-- Begin DATASET CONTENT --

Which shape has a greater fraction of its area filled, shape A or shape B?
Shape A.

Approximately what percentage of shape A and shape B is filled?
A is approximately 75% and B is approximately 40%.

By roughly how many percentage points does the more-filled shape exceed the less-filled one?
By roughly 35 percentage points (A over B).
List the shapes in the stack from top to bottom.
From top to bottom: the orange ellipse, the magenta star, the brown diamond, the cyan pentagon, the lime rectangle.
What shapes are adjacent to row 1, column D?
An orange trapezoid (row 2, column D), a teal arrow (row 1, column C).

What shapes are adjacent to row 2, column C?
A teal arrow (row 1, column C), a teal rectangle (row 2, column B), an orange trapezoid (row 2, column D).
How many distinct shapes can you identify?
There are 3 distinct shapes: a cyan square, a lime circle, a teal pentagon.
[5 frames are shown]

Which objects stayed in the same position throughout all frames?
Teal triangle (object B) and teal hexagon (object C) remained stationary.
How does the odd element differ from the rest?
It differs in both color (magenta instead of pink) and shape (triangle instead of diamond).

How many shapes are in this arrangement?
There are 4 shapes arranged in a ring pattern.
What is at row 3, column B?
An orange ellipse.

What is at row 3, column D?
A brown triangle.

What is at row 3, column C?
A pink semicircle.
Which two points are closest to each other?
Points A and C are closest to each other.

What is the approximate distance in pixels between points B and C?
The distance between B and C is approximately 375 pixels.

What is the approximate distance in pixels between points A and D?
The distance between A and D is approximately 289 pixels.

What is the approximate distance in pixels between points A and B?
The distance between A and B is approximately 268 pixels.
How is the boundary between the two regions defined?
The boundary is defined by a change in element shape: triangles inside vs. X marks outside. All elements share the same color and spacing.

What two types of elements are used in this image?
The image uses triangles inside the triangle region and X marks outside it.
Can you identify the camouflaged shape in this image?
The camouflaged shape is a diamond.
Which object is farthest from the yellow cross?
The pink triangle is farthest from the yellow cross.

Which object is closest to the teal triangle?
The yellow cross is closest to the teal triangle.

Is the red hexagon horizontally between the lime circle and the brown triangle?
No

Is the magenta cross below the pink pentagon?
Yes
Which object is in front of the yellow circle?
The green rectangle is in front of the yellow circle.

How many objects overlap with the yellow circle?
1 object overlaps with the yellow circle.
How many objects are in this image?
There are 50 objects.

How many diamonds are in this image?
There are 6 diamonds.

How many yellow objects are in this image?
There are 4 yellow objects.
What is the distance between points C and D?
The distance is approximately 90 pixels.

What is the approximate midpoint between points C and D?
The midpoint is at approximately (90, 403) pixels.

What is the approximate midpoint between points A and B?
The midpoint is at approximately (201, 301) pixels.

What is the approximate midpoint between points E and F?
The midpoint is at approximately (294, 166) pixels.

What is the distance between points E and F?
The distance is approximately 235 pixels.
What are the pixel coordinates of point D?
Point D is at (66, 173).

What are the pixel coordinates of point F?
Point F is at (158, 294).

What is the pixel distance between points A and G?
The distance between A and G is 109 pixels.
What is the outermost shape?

-- End DATASET CONTENT --

* **JOB**: Exactly as they are written, print the entries again.

* **OUTPUT**:
Which shape has a greater fraction of its area filled, shape A or shape B?
Shape A.

Approximately what percentage of shape A and shape B is filled?
A is approximately 75% and B is approximately 40%.

By roughly how many percentage points does the more-filled shape exceed the less-filled one?
By roughly 35 percentage points (A over B).
List the shapes in the stack from top to bottom.
From top to bottom: the orange ellipse, the magenta star, the brown diamond, the cyan pentagon, the lime rectangle.
What shapes are adjacent to row 1, column D?
An orange trapezoid (row 2, column D), a teal arrow (row 1, column C).

What shapes are adjacent to row 2, column C?
A teal arrow (row 1, column C), a teal rectangle (row 2, column B), an orange trapezoid (row 2, column D).
How many distinct shapes can you identify?
There are 3 distinct shapes: a cyan square, a lime circle, a teal pentagon.
[5 frames are shown]

Which objects stayed in the same position throughout all frames?
Teal triangle (object B) and teal hexagon (object C) remained stationary.
How does the odd element differ from the rest?
It differs in both color (magenta instead of pink) and shape (triangle instead of diamond).

How many shapes are in this arrangement?
There are 4 shapes arranged in a ring pattern.
What is at row 3, column B?
An orange ellipse.

What is at row 3, column D?
A brown triangle.

What is at row 3, column C?
A pink semicircle.
Which two points are closest to each other?
Points A and C are closest to each other.

What is the approximate distance in pixels between points B and C?
The distance between B and C is approximately 375 pixels.

What is the approximate distance in pixels between points A and D?
The distance between A and D is approximately 289 pixels.

What is the approximate distance in pixels between points A and B?
The distance between A and B is approximately 268 pixels.
How is the boundary between the two regions defined?
The boundary is defined by a change in element shape: triangles inside vs. X marks outside. All elements share the same color and spacing.

What two types of elements are used in this image?
The image uses triangles inside the triangle region and X marks outside it.
Can you identify the camouflaged shape in this image?
The camouflaged shape is a diamond.
Which object is farthest from the yellow cross?
The pink triangle is farthest from the yellow cross.

Which object is closest to the teal triangle?
The yellow cross is closest to the teal triangle.

Is the red hexagon horizontally between the lime circle and the brown triangle?
No

Is the magenta cross below the pink pentagon?
Yes
Which object is in front of the yellow circle?
The green rectangle is in front of the yellow circle.

How many objects overlap with the yellow circle?
1 object overlaps with the yellow circle.
How many objects are in this image?
There are 50 objects.

How many diamonds are in this image?
There are 6 diamonds.

How many yellow objects are in this image?
There are 4 yellow objects.
What is the distance between points C and D?
The distance is approximately 90 pixels.

What is the approximate midpoint between points C and D?
The midpoint is at approximately (90, 403) pixels.

What is the approximate midpoint between points A and B?
The midpoint is at approximately (201, 301) pixels.

What is the approximate midpoint between points E and F?
The midpoint is at approximately (294, 166) pixels.

What is the distance between points E and F?
The distance is approximately 235 pixels.
What are the pixel coordinates of point D?
Point D is at (66, 173).

What are the pixel coordinates of point F?
Point F is at (158, 294).

What is the pixel distance between points A and G?
The distance between A and G is 109 pixels.
What is the outermost shape?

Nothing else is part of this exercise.